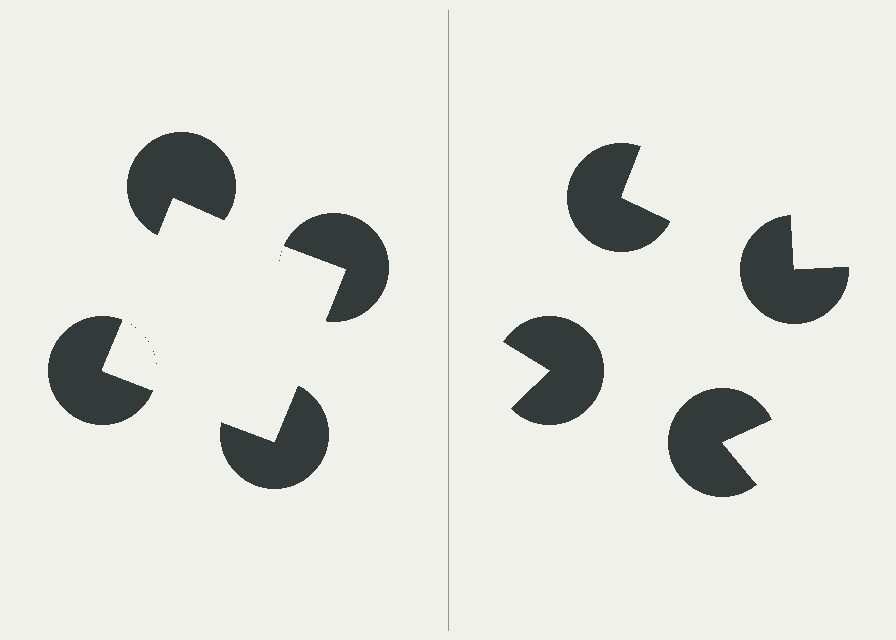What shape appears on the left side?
An illusory square.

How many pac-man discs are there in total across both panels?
8 — 4 on each side.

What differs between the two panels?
The pac-man discs are positioned identically on both sides; only the wedge orientations differ. On the left they align to a square; on the right they are misaligned.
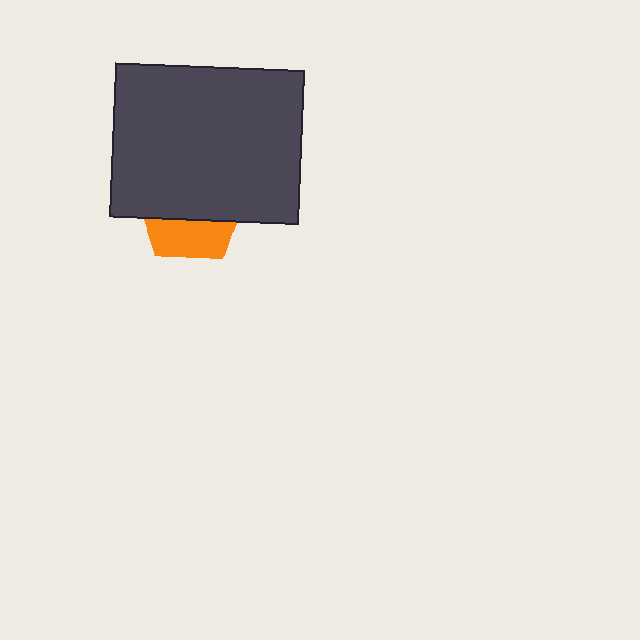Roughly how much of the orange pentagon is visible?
A small part of it is visible (roughly 37%).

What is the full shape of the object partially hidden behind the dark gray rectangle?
The partially hidden object is an orange pentagon.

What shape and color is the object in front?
The object in front is a dark gray rectangle.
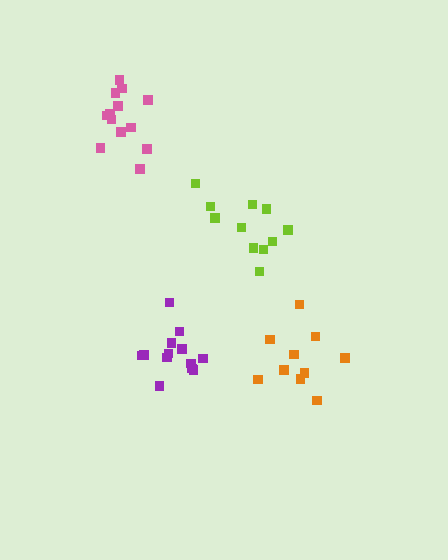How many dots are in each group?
Group 1: 13 dots, Group 2: 10 dots, Group 3: 13 dots, Group 4: 11 dots (47 total).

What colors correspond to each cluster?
The clusters are colored: purple, orange, pink, lime.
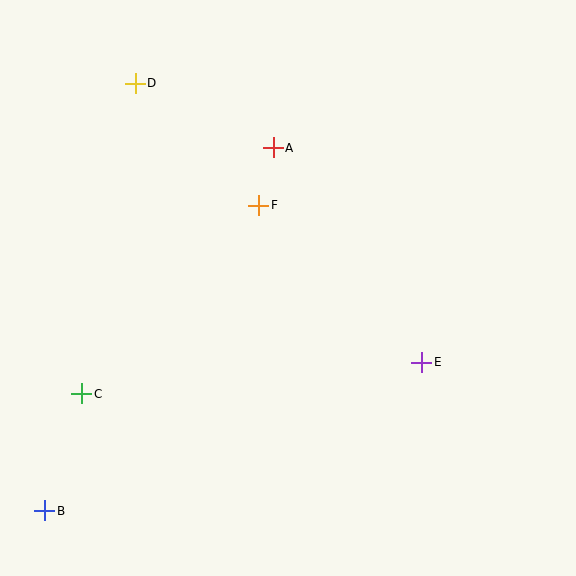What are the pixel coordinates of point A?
Point A is at (273, 148).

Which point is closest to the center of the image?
Point F at (259, 205) is closest to the center.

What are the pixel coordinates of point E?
Point E is at (422, 362).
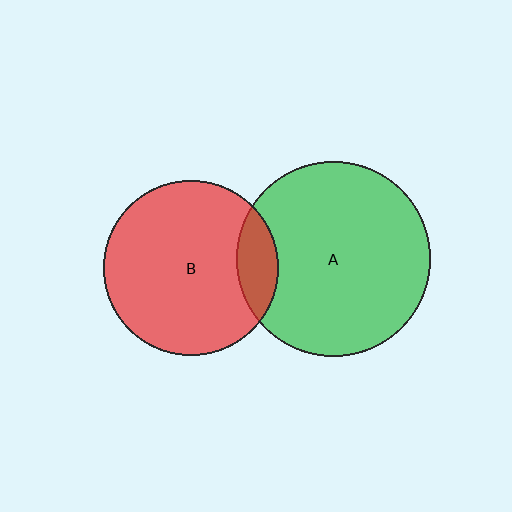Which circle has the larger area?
Circle A (green).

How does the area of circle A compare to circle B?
Approximately 1.2 times.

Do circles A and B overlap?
Yes.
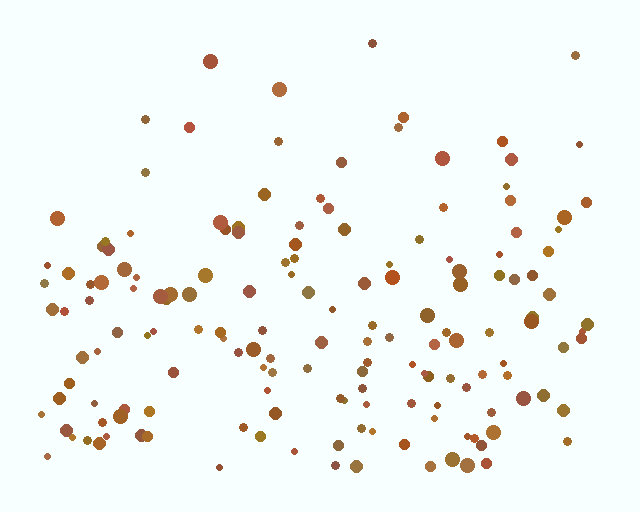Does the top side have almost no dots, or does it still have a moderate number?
Still a moderate number, just noticeably fewer than the bottom.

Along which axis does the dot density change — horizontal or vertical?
Vertical.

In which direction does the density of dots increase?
From top to bottom, with the bottom side densest.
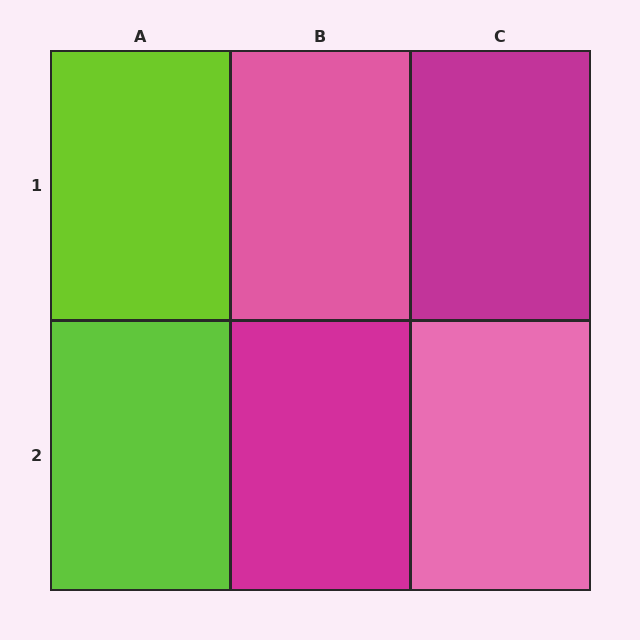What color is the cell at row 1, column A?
Lime.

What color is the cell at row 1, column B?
Pink.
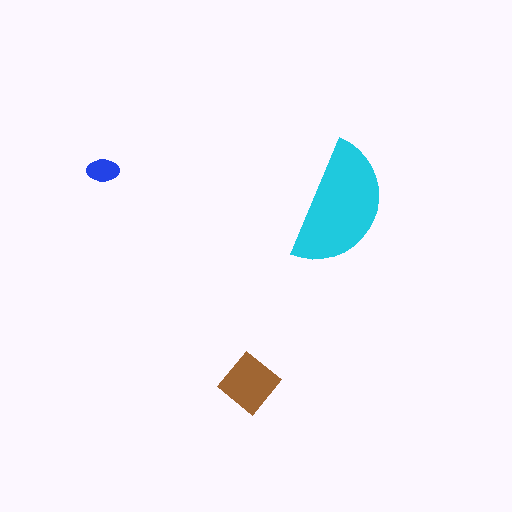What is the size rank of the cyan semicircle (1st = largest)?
1st.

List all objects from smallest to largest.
The blue ellipse, the brown diamond, the cyan semicircle.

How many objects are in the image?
There are 3 objects in the image.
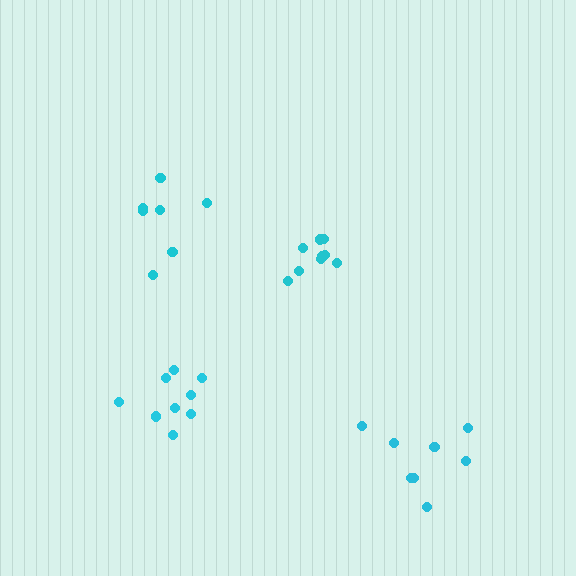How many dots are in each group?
Group 1: 9 dots, Group 2: 9 dots, Group 3: 7 dots, Group 4: 8 dots (33 total).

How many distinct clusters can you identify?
There are 4 distinct clusters.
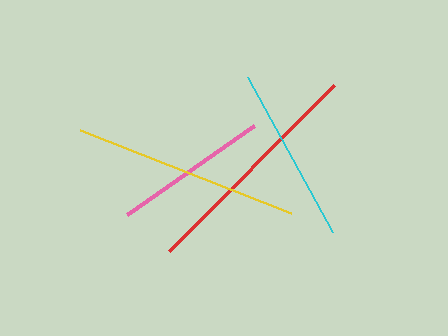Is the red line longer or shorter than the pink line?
The red line is longer than the pink line.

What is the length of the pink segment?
The pink segment is approximately 155 pixels long.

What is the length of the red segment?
The red segment is approximately 234 pixels long.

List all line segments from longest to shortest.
From longest to shortest: red and yellow (about equal), cyan, pink.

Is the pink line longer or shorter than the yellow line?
The yellow line is longer than the pink line.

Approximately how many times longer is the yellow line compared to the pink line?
The yellow line is approximately 1.5 times the length of the pink line.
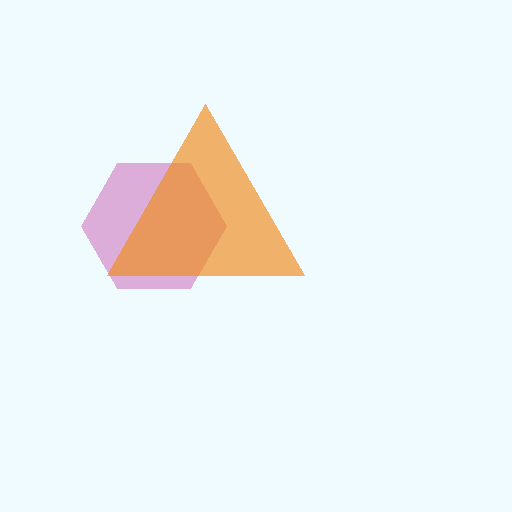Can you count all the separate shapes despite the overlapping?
Yes, there are 2 separate shapes.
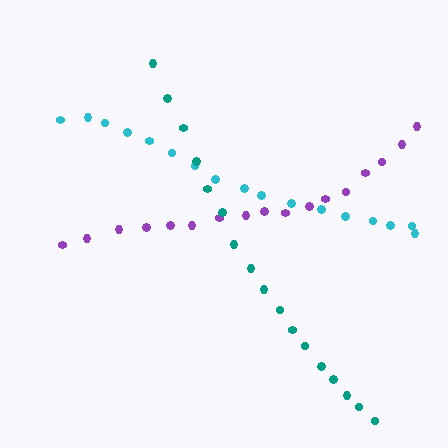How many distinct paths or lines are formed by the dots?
There are 3 distinct paths.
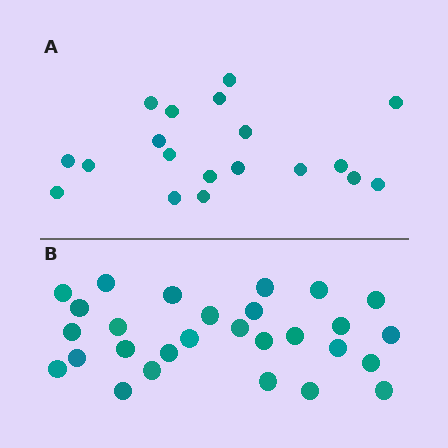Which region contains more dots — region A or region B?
Region B (the bottom region) has more dots.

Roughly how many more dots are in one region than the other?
Region B has roughly 8 or so more dots than region A.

= = = = =

Above are records to transcribe exactly; leave their pictures out.

What shape appears on the left side?
An illusory square.

How many pac-man discs are there in total across both panels?
8 — 4 on each side.

What differs between the two panels?
The pac-man discs are positioned identically on both sides; only the wedge orientations differ. On the left they align to a square; on the right they are misaligned.
Roughly how much of the orange pentagon is visible?
A small part of it is visible (roughly 37%).

What is the full shape of the object partially hidden behind the dark gray rectangle?
The partially hidden object is an orange pentagon.

What shape and color is the object in front?
The object in front is a dark gray rectangle.
How many dots are in each group?
Group 1: 13 dots, Group 2: 10 dots, Group 3: 13 dots, Group 4: 11 dots (47 total).

What colors correspond to each cluster?
The clusters are colored: purple, orange, pink, lime.
What are the pixel coordinates of point A?
Point A is at (273, 148).

Which point is closest to the center of the image?
Point F at (259, 205) is closest to the center.

What are the pixel coordinates of point E?
Point E is at (422, 362).
Which circle has the larger area?
Circle A (green).

How does the area of circle A compare to circle B?
Approximately 1.2 times.

Do circles A and B overlap?
Yes.
Does the top side have almost no dots, or does it still have a moderate number?
Still a moderate number, just noticeably fewer than the bottom.

Along which axis does the dot density change — horizontal or vertical?
Vertical.

In which direction does the density of dots increase?
From top to bottom, with the bottom side densest.
What color is the cell at row 1, column A?
Lime.

What color is the cell at row 1, column B?
Pink.
What is the size rank of the cyan semicircle (1st = largest)?
1st.

List all objects from smallest to largest.
The blue ellipse, the brown diamond, the cyan semicircle.

How many objects are in the image?
There are 3 objects in the image.
How many dots are in each group?
Group 1: 9 dots, Group 2: 9 dots, Group 3: 7 dots, Group 4: 8 dots (33 total).

How many distinct clusters can you identify?
There are 4 distinct clusters.
Is the red line longer or shorter than the pink line?
The red line is longer than the pink line.

What is the length of the pink segment?
The pink segment is approximately 155 pixels long.

What is the length of the red segment?
The red segment is approximately 234 pixels long.

List all line segments from longest to shortest.
From longest to shortest: red and yellow (about equal), cyan, pink.

Is the pink line longer or shorter than the yellow line?
The yellow line is longer than the pink line.

Approximately how many times longer is the yellow line compared to the pink line?
The yellow line is approximately 1.5 times the length of the pink line.
Can you count all the separate shapes despite the overlapping?
Yes, there are 2 separate shapes.
How many distinct paths or lines are formed by the dots?
There are 3 distinct paths.
Which region contains more dots — region A or region B?
Region B (the bottom region) has more dots.

Roughly how many more dots are in one region than the other?
Region B has roughly 8 or so more dots than region A.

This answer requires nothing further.